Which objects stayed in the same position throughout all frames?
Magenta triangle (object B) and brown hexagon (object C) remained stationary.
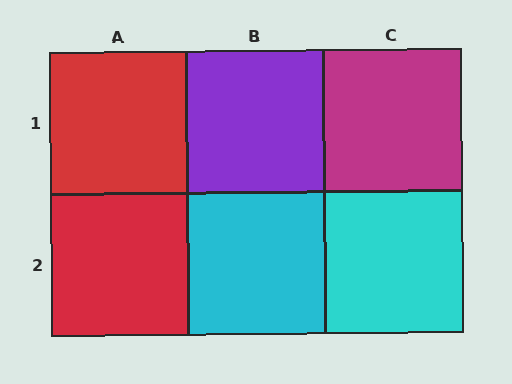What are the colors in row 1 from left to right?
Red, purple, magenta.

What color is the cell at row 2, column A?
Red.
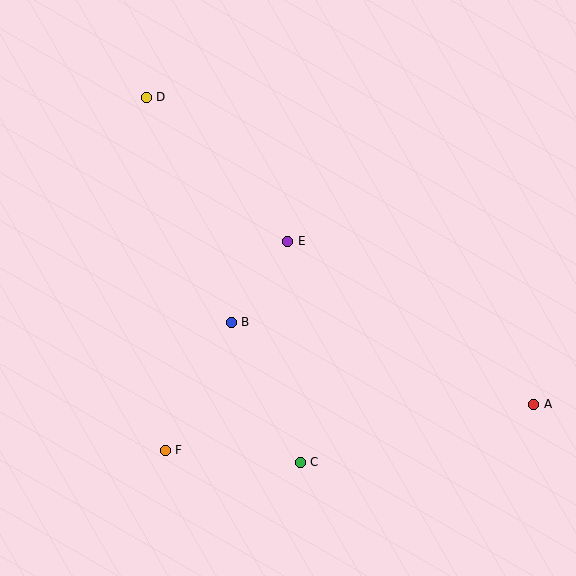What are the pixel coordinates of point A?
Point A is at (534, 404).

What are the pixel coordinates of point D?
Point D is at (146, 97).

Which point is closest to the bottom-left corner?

# # #

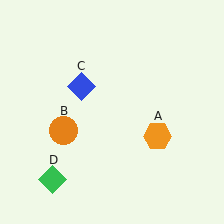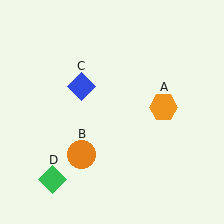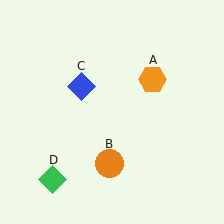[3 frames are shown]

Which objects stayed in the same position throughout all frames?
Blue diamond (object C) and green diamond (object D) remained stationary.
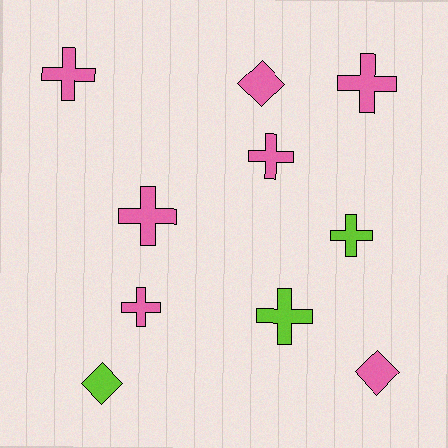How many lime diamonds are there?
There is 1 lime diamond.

# # #

» **What is needed**: Repeat the lines between those holding "What color is the cell at row 2, column A?" and "Which point is", inclusive. Pictures stay out.

» **Answer below**:
What color is the cell at row 2, column A?
Red.
What are the pixel coordinates of point A?
Point A is at (534, 404).

What are the pixel coordinates of point D?
Point D is at (146, 97).

Which point is closest to the bottom-left corner?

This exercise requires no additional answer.